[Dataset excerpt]
______________________________

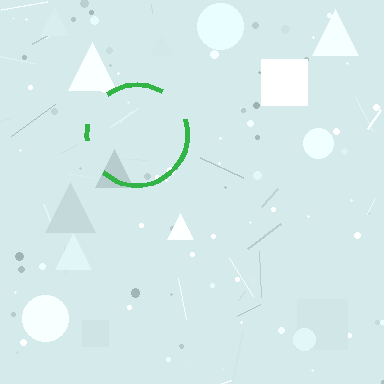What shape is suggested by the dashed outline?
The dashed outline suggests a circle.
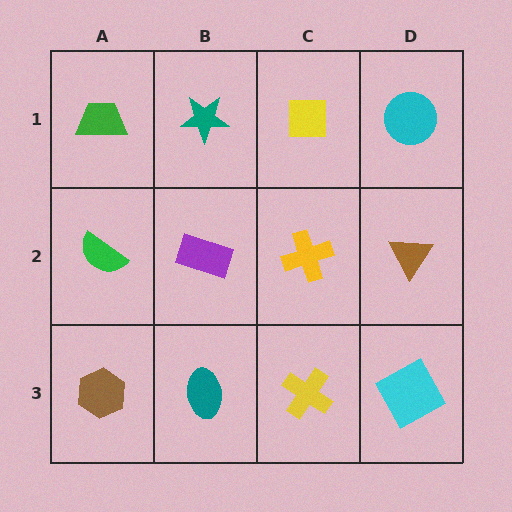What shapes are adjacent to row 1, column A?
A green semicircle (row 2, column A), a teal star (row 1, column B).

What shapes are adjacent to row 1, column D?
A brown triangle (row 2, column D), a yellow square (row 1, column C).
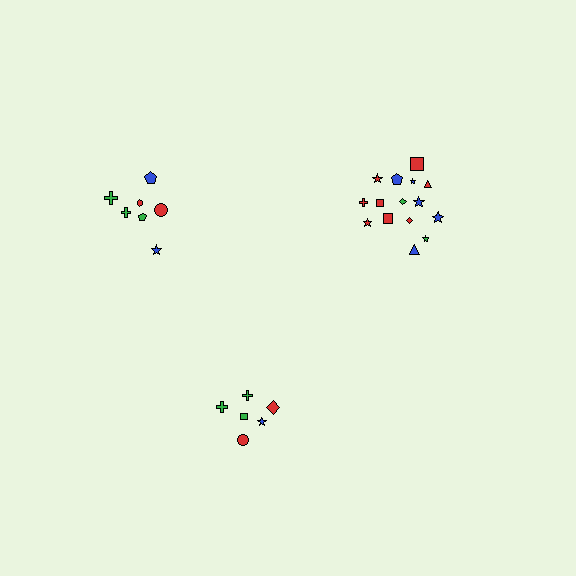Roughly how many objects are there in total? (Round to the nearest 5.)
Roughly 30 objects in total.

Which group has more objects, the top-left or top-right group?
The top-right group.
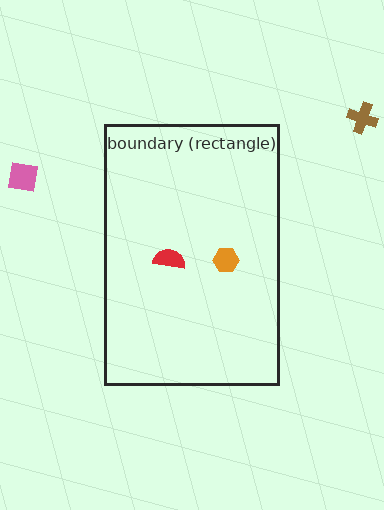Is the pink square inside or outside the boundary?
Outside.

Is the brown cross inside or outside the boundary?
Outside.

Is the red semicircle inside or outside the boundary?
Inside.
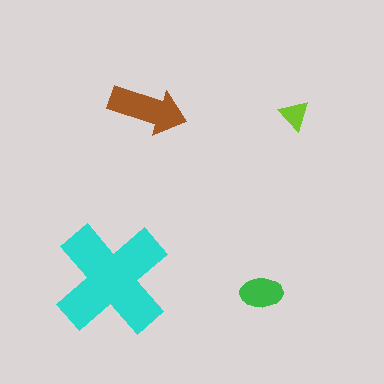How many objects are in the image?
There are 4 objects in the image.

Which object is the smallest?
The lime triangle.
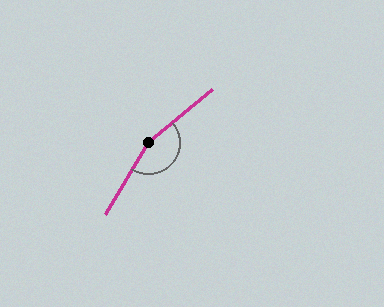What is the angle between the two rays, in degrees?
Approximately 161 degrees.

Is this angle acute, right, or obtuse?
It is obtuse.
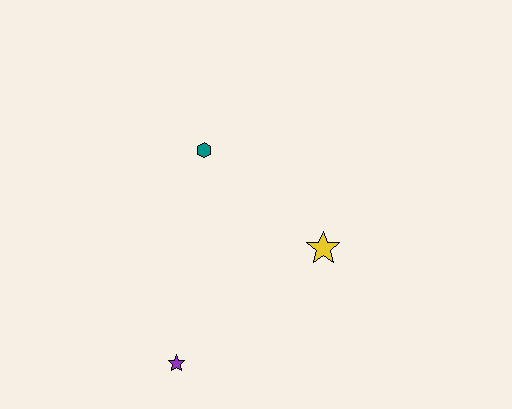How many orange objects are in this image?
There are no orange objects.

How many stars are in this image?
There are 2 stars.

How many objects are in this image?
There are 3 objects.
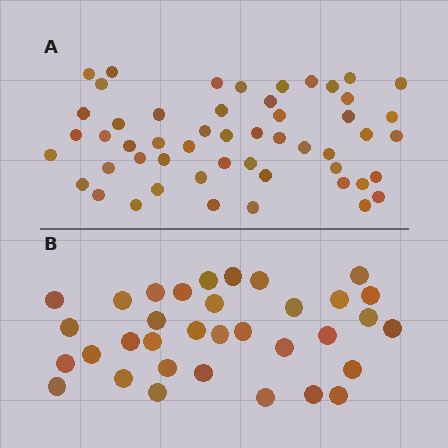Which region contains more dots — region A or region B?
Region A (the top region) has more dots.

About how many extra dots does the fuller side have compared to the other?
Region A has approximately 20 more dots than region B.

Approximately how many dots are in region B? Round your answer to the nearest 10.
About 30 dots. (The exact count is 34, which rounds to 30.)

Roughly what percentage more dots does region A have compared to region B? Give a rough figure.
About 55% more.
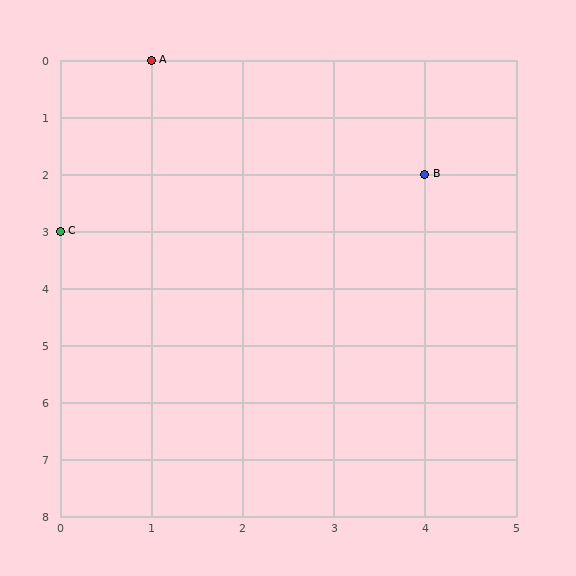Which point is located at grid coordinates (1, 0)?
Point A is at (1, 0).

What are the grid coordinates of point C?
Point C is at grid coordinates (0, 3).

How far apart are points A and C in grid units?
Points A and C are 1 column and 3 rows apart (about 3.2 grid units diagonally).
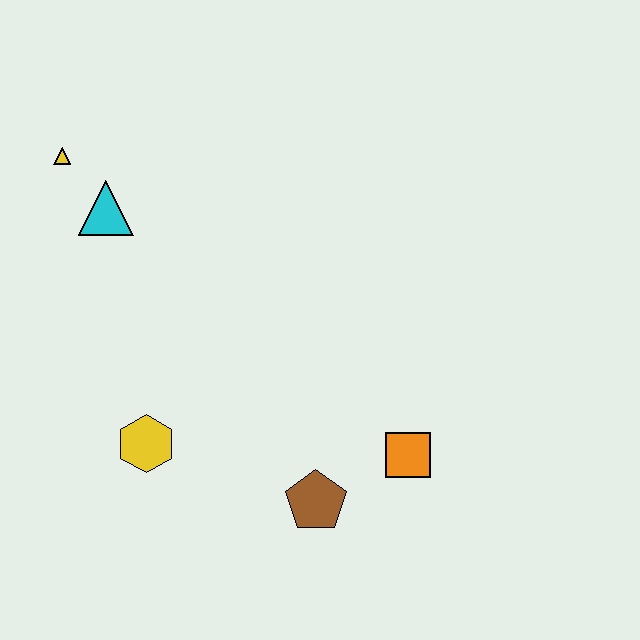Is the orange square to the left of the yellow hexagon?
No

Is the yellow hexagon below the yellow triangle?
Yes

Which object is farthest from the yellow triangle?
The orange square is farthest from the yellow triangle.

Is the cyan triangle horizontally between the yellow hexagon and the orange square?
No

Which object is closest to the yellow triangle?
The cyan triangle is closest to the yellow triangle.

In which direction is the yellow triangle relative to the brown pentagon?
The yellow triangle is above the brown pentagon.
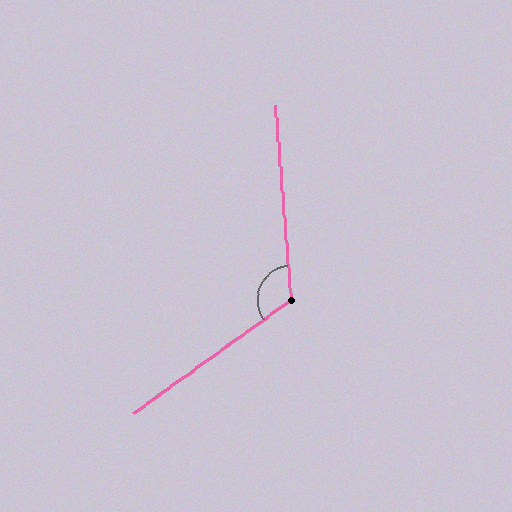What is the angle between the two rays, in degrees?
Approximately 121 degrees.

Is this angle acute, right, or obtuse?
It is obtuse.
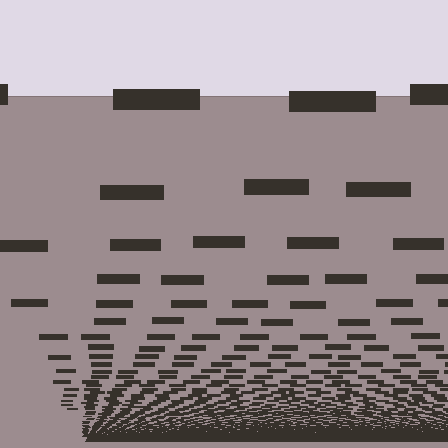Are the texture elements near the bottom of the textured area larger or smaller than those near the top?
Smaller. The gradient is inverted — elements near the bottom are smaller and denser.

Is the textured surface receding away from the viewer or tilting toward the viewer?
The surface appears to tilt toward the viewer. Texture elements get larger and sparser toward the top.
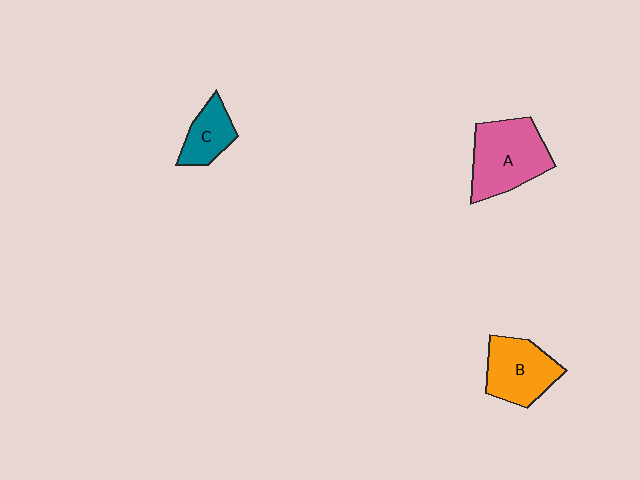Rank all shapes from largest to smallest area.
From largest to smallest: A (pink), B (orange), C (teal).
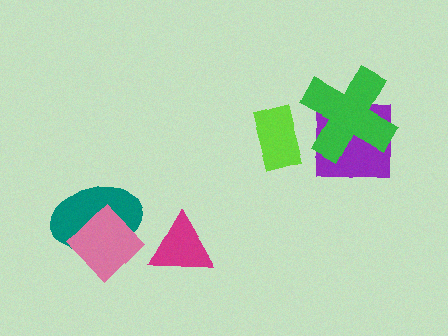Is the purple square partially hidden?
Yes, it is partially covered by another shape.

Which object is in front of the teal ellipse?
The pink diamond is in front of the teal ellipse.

______________________________

Make an exact reproduction of the listing above, without any pictures.

_Finished exercise_
What shape is suggested by the dashed outline?
The dashed outline suggests a circle.
What shapes are adjacent to row 1, column A?
A green semicircle (row 2, column A), a teal star (row 1, column B).

What shapes are adjacent to row 1, column D?
A brown triangle (row 2, column D), a yellow square (row 1, column C).
Roughly how many objects are there in total? (Round to the nearest 5.)
Roughly 30 objects in total.

Which group has more objects, the top-left or top-right group?
The top-right group.
Is the pink square inside or outside the boundary?
Outside.

Is the brown cross inside or outside the boundary?
Outside.

Is the red semicircle inside or outside the boundary?
Inside.
How many objects are in the image?
There are 4 objects in the image.

Which object is the smallest?
The lime triangle.
What is the angle between the two rays, in degrees?
Approximately 161 degrees.

Is this angle acute, right, or obtuse?
It is obtuse.
How many orange objects are in this image?
There are no orange objects.

How many stars are in this image?
There are 2 stars.

How many objects are in this image?
There are 3 objects.
Which region contains more dots — region A or region B?
Region A (the top region) has more dots.

About how many extra dots does the fuller side have compared to the other?
Region A has approximately 20 more dots than region B.

Approximately how many dots are in region B? Round your answer to the nearest 10.
About 30 dots. (The exact count is 34, which rounds to 30.)

Roughly what percentage more dots does region A have compared to region B? Give a rough figure.
About 55% more.
Which point is located at grid coordinates (1, 0)?
Point A is at (1, 0).

What are the grid coordinates of point C?
Point C is at grid coordinates (0, 3).

How far apart are points A and C in grid units?
Points A and C are 1 column and 3 rows apart (about 3.2 grid units diagonally).
Is the orange square to the left of the yellow hexagon?
No

Is the yellow hexagon below the yellow triangle?
Yes

Which object is farthest from the yellow triangle?
The orange square is farthest from the yellow triangle.

Is the cyan triangle horizontally between the yellow hexagon and the orange square?
No

Which object is closest to the yellow triangle?
The cyan triangle is closest to the yellow triangle.

In which direction is the yellow triangle relative to the brown pentagon?
The yellow triangle is above the brown pentagon.
What is the angle between the two rays, in degrees?
Approximately 121 degrees.

Is this angle acute, right, or obtuse?
It is obtuse.
Are the texture elements near the bottom of the textured area larger or smaller than those near the top?
Smaller. The gradient is inverted — elements near the bottom are smaller and denser.

Is the textured surface receding away from the viewer or tilting toward the viewer?
The surface appears to tilt toward the viewer. Texture elements get larger and sparser toward the top.
Rank all shapes from largest to smallest area.
From largest to smallest: A (pink), B (orange), C (teal).
Is the purple square partially hidden?
Yes, it is partially covered by another shape.

Which object is in front of the teal ellipse?
The pink diamond is in front of the teal ellipse.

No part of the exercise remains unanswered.